*Your task:* Without the pictures, copy the entries below word for word.

(Geometry dataset question entries)
** begin **
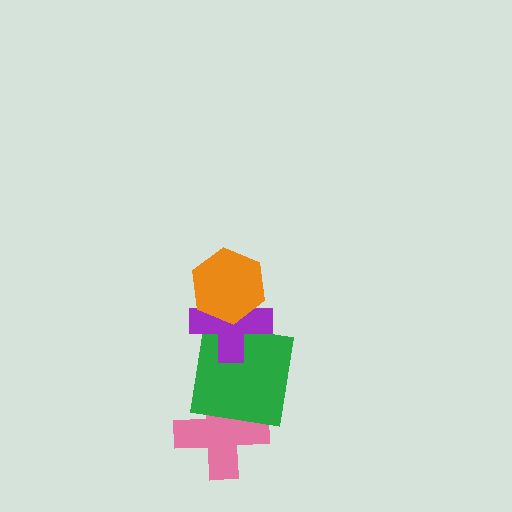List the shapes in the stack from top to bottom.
From top to bottom: the orange hexagon, the purple cross, the green square, the pink cross.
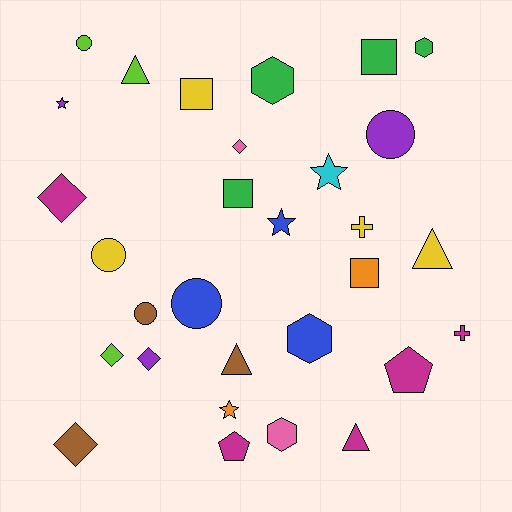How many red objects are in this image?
There are no red objects.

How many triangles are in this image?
There are 4 triangles.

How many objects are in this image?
There are 30 objects.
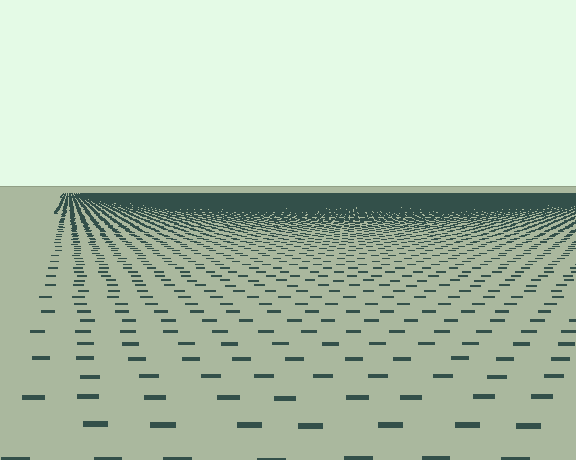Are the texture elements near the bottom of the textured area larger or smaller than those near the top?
Larger. Near the bottom, elements are closer to the viewer and appear at a bigger on-screen size.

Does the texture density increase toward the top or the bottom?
Density increases toward the top.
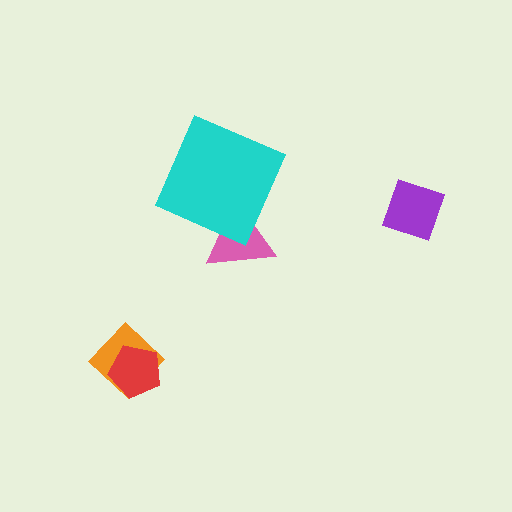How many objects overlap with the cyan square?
1 object overlaps with the cyan square.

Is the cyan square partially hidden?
No, no other shape covers it.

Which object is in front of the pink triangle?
The cyan square is in front of the pink triangle.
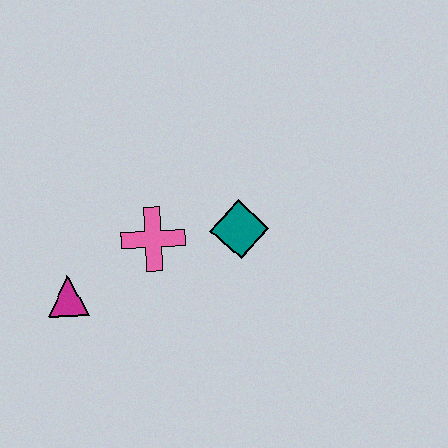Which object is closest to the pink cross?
The teal diamond is closest to the pink cross.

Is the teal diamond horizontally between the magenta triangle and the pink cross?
No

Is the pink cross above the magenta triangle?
Yes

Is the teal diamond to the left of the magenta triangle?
No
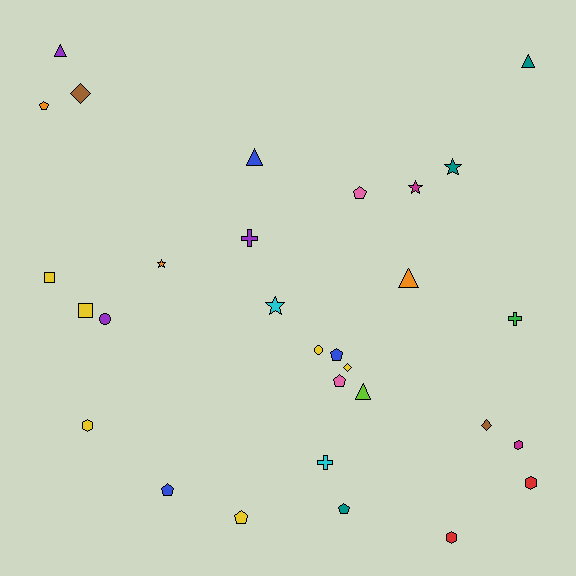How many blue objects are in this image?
There are 3 blue objects.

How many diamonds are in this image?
There are 3 diamonds.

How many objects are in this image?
There are 30 objects.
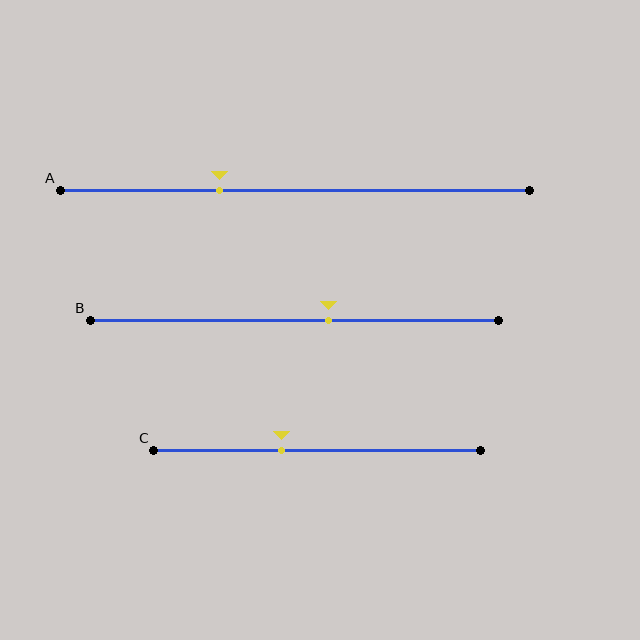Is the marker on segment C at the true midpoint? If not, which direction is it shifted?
No, the marker on segment C is shifted to the left by about 11% of the segment length.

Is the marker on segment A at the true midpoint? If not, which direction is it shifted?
No, the marker on segment A is shifted to the left by about 16% of the segment length.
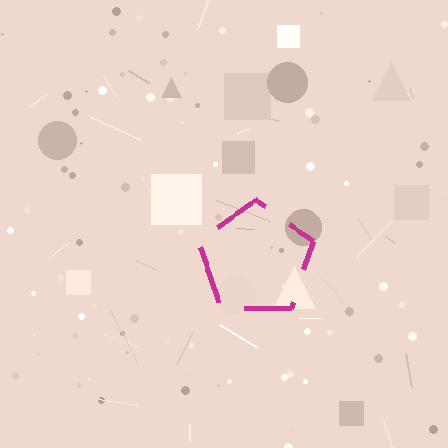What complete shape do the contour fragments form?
The contour fragments form a pentagon.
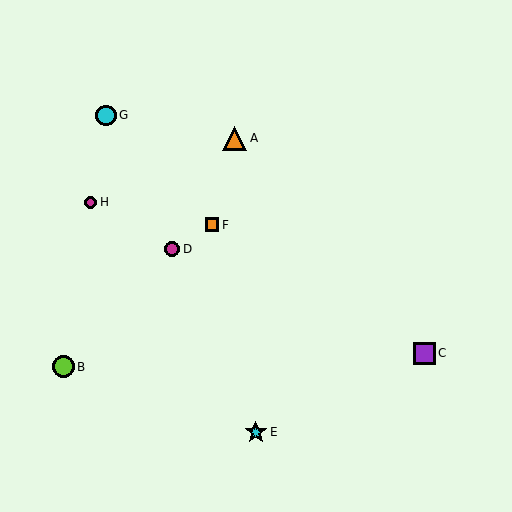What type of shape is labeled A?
Shape A is an orange triangle.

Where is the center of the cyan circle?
The center of the cyan circle is at (106, 115).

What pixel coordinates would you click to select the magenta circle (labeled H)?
Click at (91, 202) to select the magenta circle H.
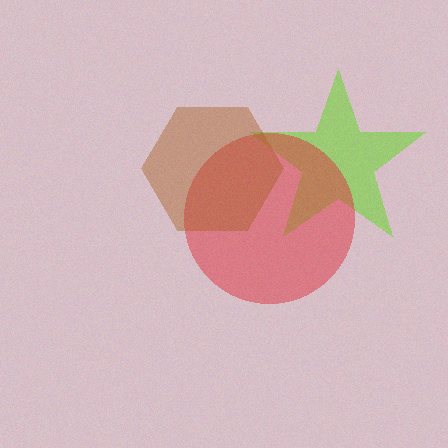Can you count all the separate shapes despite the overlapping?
Yes, there are 3 separate shapes.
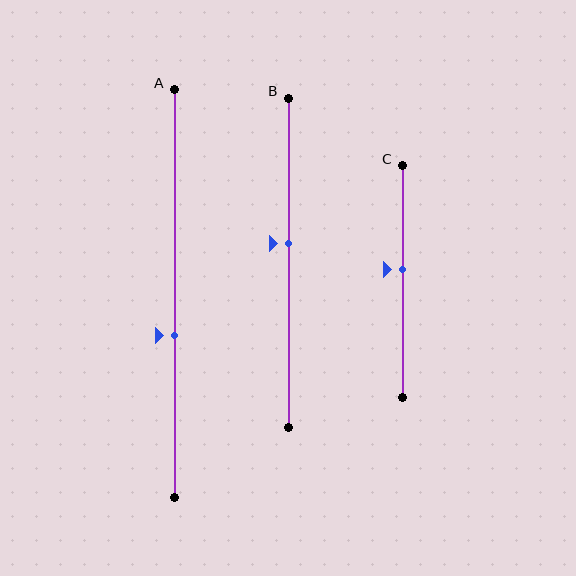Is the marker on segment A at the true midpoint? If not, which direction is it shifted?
No, the marker on segment A is shifted downward by about 10% of the segment length.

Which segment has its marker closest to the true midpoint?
Segment C has its marker closest to the true midpoint.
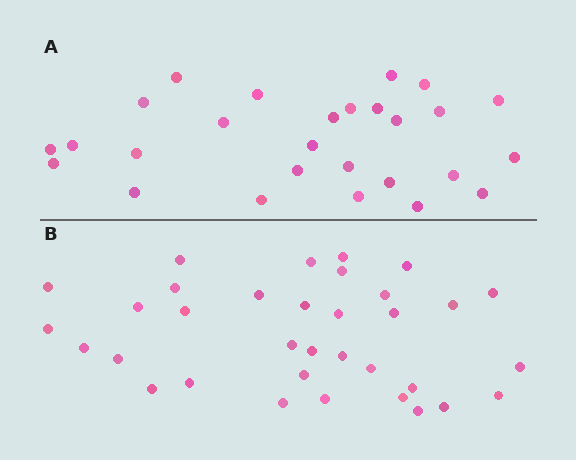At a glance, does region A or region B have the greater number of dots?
Region B (the bottom region) has more dots.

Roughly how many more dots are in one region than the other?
Region B has roughly 8 or so more dots than region A.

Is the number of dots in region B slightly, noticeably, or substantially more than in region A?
Region B has noticeably more, but not dramatically so. The ratio is roughly 1.3 to 1.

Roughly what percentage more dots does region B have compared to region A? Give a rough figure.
About 25% more.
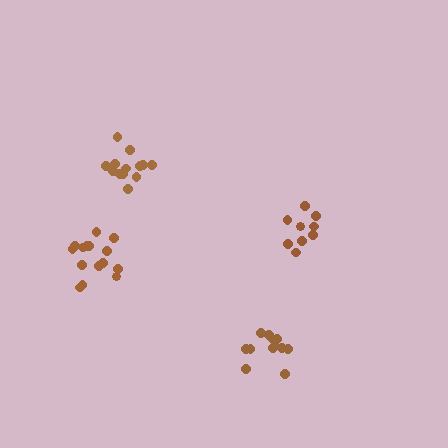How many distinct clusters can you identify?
There are 4 distinct clusters.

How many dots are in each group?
Group 1: 13 dots, Group 2: 15 dots, Group 3: 9 dots, Group 4: 12 dots (49 total).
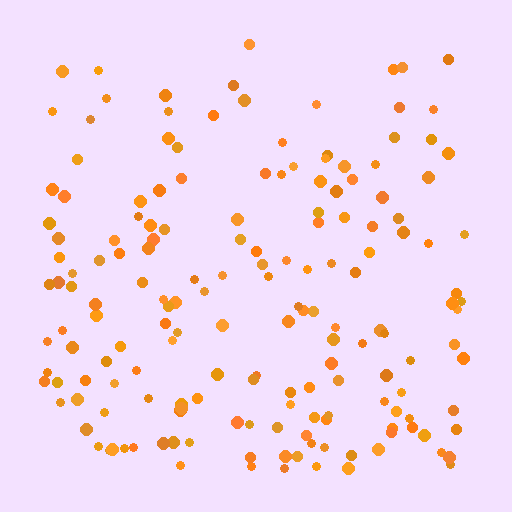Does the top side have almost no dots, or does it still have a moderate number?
Still a moderate number, just noticeably fewer than the bottom.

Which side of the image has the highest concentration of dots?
The bottom.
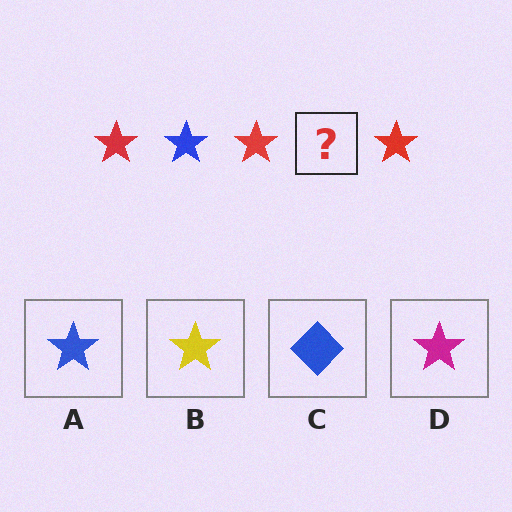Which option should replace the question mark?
Option A.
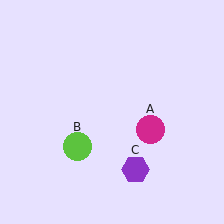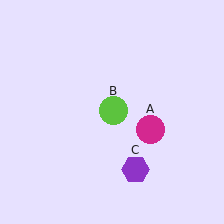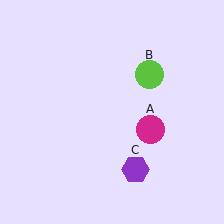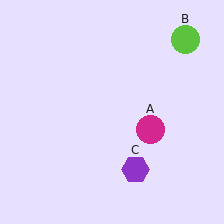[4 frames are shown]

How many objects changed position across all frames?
1 object changed position: lime circle (object B).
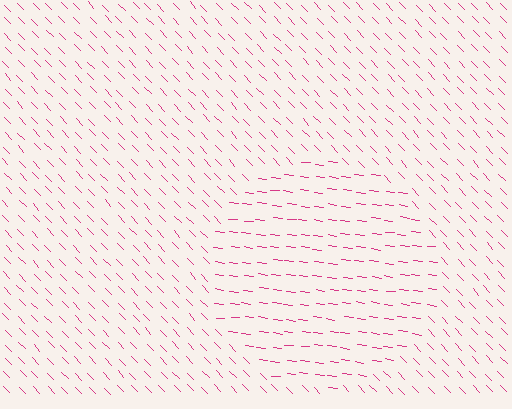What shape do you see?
I see a circle.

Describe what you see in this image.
The image is filled with small magenta line segments. A circle region in the image has lines oriented differently from the surrounding lines, creating a visible texture boundary.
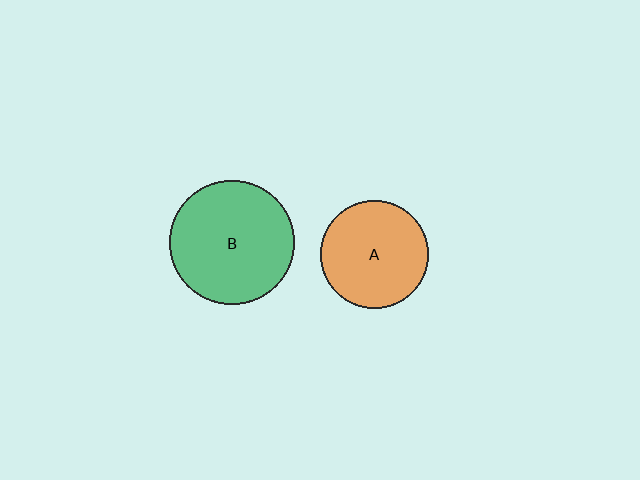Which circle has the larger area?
Circle B (green).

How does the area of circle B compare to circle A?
** end **
*Exercise answer:*
List the shapes in the stack from top to bottom.
From top to bottom: the orange hexagon, the purple cross, the green square, the pink cross.
How many red objects are in this image?
There are no red objects.

How many triangles are in this image?
There are 4 triangles.

How many objects are in this image?
There are 30 objects.
Are the texture elements near the bottom of the textured area larger or smaller than those near the top?
Larger. Near the bottom, elements are closer to the viewer and appear at a bigger on-screen size.

Does the texture density increase toward the top or the bottom?
Density increases toward the top.
How many objects overlap with the cyan square?
1 object overlaps with the cyan square.

Is the cyan square partially hidden?
No, no other shape covers it.

Which object is in front of the pink triangle?
The cyan square is in front of the pink triangle.
Which object is closest to the pink cross?
The teal diamond is closest to the pink cross.

Is the teal diamond horizontally between the magenta triangle and the pink cross?
No

Is the pink cross above the magenta triangle?
Yes

Is the teal diamond to the left of the magenta triangle?
No
How many blue objects are in this image?
There are 3 blue objects.

How many diamonds are in this image?
There are 3 diamonds.

How many objects are in this image?
There are 30 objects.
Is the marker on segment C at the true midpoint? If not, which direction is it shifted?
No, the marker on segment C is shifted to the left by about 11% of the segment length.

Is the marker on segment A at the true midpoint? If not, which direction is it shifted?
No, the marker on segment A is shifted to the left by about 16% of the segment length.
What complete shape do the contour fragments form?
The contour fragments form a pentagon.
What type of shape is labeled A?
Shape A is an orange triangle.

Where is the center of the cyan circle?
The center of the cyan circle is at (106, 115).

What pixel coordinates would you click to select the magenta circle (labeled H)?
Click at (91, 202) to select the magenta circle H.
Can you count all the separate shapes despite the overlapping?
Yes, there are 3 separate shapes.
Is the marker on segment A at the true midpoint? If not, which direction is it shifted?
No, the marker on segment A is shifted downward by about 10% of the segment length.

Which segment has its marker closest to the true midpoint?
Segment C has its marker closest to the true midpoint.
At a glance, does region A or region B have the greater number of dots?
Region B (the bottom region) has more dots.

Roughly how many more dots are in one region than the other?
Region B has roughly 8 or so more dots than region A.

Is the number of dots in region B slightly, noticeably, or substantially more than in region A?
Region B has noticeably more, but not dramatically so. The ratio is roughly 1.3 to 1.

Roughly what percentage more dots does region B have compared to region A? Give a rough figure.
About 25% more.
How many distinct clusters can you identify?
There are 4 distinct clusters.

How many dots are in each group?
Group 1: 13 dots, Group 2: 15 dots, Group 3: 9 dots, Group 4: 12 dots (49 total).
Does the top side have almost no dots, or does it still have a moderate number?
Still a moderate number, just noticeably fewer than the bottom.

Which side of the image has the highest concentration of dots?
The bottom.
Which option should replace the question mark?
Option A.
[4 frames are shown]

How many objects changed position across all frames?
1 object changed position: lime circle (object B).
What shape do you see?
I see a circle.

Describe what you see in this image.
The image is filled with small magenta line segments. A circle region in the image has lines oriented differently from the surrounding lines, creating a visible texture boundary.
Which circle has the larger area?
Circle B (green).

How does the area of circle B compare to circle A?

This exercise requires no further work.